-------- RECORD EXTRACTS

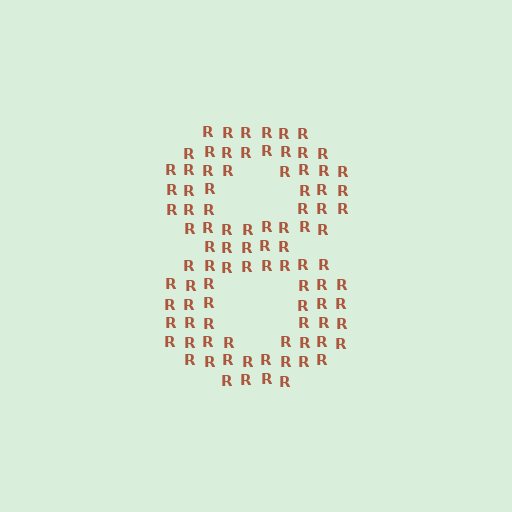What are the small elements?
The small elements are letter R's.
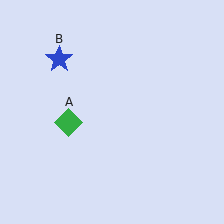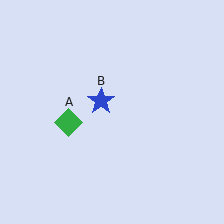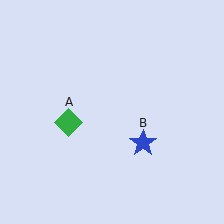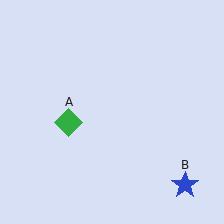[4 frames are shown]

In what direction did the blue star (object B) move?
The blue star (object B) moved down and to the right.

----------------

* TO DO:
Copy out each line exactly, without the pictures.

* OUTPUT BELOW:
What are the small elements?
The small elements are letter R's.
[4 frames are shown]

In what direction did the blue star (object B) move?
The blue star (object B) moved down and to the right.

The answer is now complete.